## Synthetic figure question data
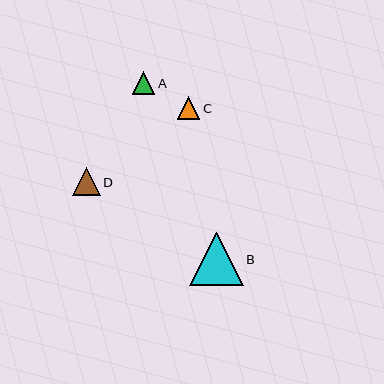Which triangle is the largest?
Triangle B is the largest with a size of approximately 54 pixels.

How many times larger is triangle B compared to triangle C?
Triangle B is approximately 2.4 times the size of triangle C.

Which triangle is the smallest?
Triangle C is the smallest with a size of approximately 22 pixels.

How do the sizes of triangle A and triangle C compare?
Triangle A and triangle C are approximately the same size.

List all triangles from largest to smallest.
From largest to smallest: B, D, A, C.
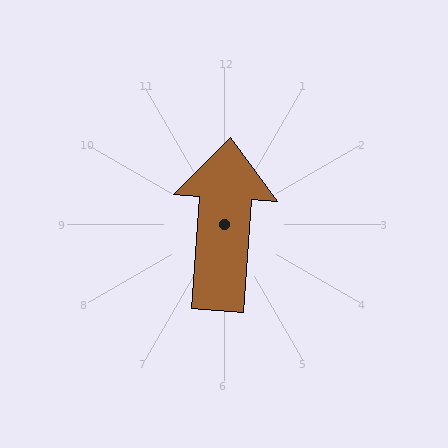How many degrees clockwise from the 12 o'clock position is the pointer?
Approximately 4 degrees.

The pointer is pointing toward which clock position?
Roughly 12 o'clock.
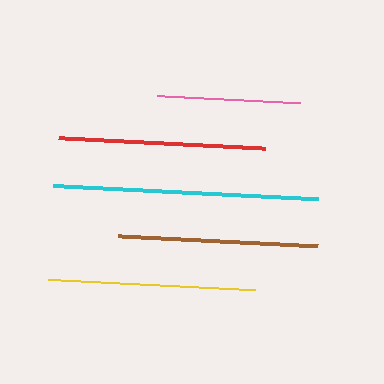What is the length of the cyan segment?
The cyan segment is approximately 265 pixels long.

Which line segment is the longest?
The cyan line is the longest at approximately 265 pixels.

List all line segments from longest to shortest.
From longest to shortest: cyan, red, yellow and brown (about equal), pink.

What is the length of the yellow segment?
The yellow segment is approximately 207 pixels long.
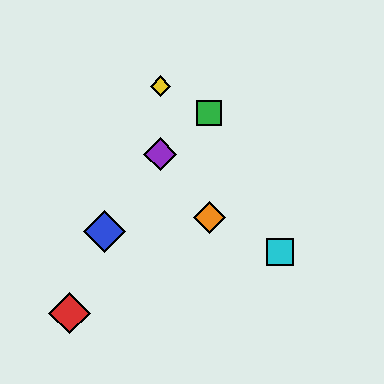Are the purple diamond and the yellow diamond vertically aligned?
Yes, both are at x≈160.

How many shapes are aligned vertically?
2 shapes (the yellow diamond, the purple diamond) are aligned vertically.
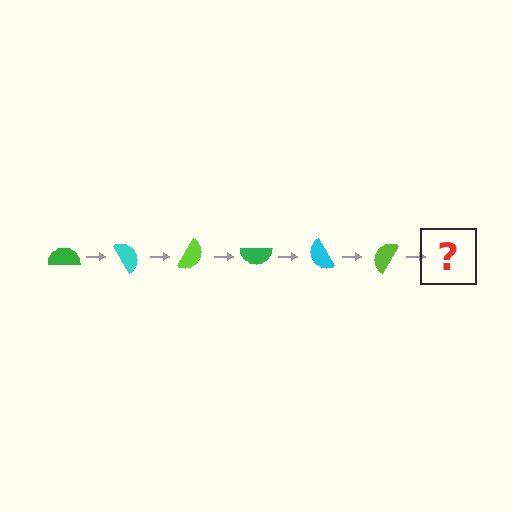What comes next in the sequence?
The next element should be a green semicircle, rotated 360 degrees clockwise from the start.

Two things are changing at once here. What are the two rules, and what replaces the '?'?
The two rules are that it rotates 60 degrees clockwise each step and the color cycles through green, cyan, and lime. The '?' should be a green semicircle, rotated 360 degrees clockwise from the start.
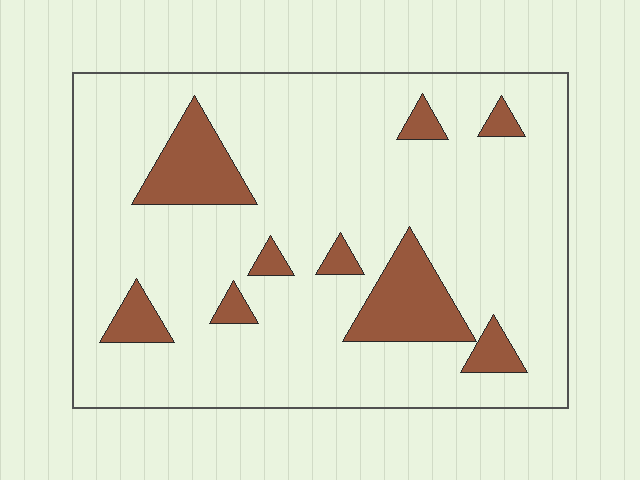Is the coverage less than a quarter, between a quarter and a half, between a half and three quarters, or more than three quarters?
Less than a quarter.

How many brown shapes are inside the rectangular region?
9.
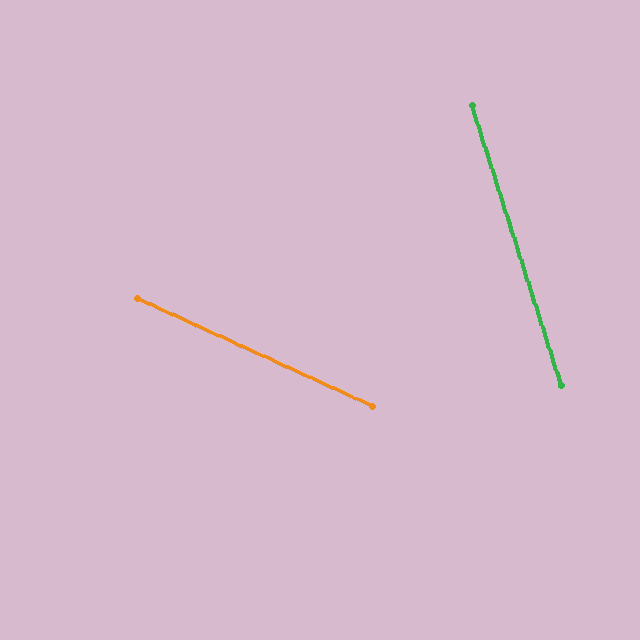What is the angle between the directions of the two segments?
Approximately 48 degrees.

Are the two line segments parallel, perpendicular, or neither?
Neither parallel nor perpendicular — they differ by about 48°.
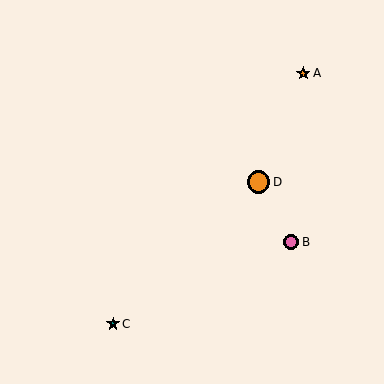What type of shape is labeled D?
Shape D is an orange circle.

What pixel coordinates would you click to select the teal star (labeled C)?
Click at (113, 324) to select the teal star C.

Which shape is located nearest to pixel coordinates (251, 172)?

## What you are asked to do
Take the entries shown above and quote them verbatim, passing over the pictures.

## Written solution
Which triangle is the largest?
Triangle B is the largest with a size of approximately 54 pixels.

How many times larger is triangle B compared to triangle C?
Triangle B is approximately 2.4 times the size of triangle C.

Which triangle is the smallest?
Triangle C is the smallest with a size of approximately 22 pixels.

How do the sizes of triangle A and triangle C compare?
Triangle A and triangle C are approximately the same size.

List all triangles from largest to smallest.
From largest to smallest: B, D, A, C.
How many degrees clockwise from the 12 o'clock position is the pointer?
Approximately 4 degrees.

The pointer is pointing toward which clock position?
Roughly 12 o'clock.
What is the length of the cyan segment?
The cyan segment is approximately 265 pixels long.

Which line segment is the longest?
The cyan line is the longest at approximately 265 pixels.

List all line segments from longest to shortest.
From longest to shortest: cyan, red, yellow and brown (about equal), pink.

What is the length of the yellow segment?
The yellow segment is approximately 207 pixels long.
Are the purple diamond and the yellow diamond vertically aligned?
Yes, both are at x≈160.

How many shapes are aligned vertically?
2 shapes (the yellow diamond, the purple diamond) are aligned vertically.
What comes next in the sequence?
The next element should be a green semicircle, rotated 360 degrees clockwise from the start.

Two things are changing at once here. What are the two rules, and what replaces the '?'?
The two rules are that it rotates 60 degrees clockwise each step and the color cycles through green, cyan, and lime. The '?' should be a green semicircle, rotated 360 degrees clockwise from the start.
Is the coverage less than a quarter, between a quarter and a half, between a half and three quarters, or more than three quarters?
Less than a quarter.

How many brown shapes are inside the rectangular region?
9.
What is the angle between the directions of the two segments?
Approximately 48 degrees.

Are the two line segments parallel, perpendicular, or neither?
Neither parallel nor perpendicular — they differ by about 48°.
What type of shape is labeled D?
Shape D is an orange circle.

What pixel coordinates would you click to select the teal star (labeled C)?
Click at (113, 324) to select the teal star C.

Which shape is located nearest to pixel coordinates (251, 172)?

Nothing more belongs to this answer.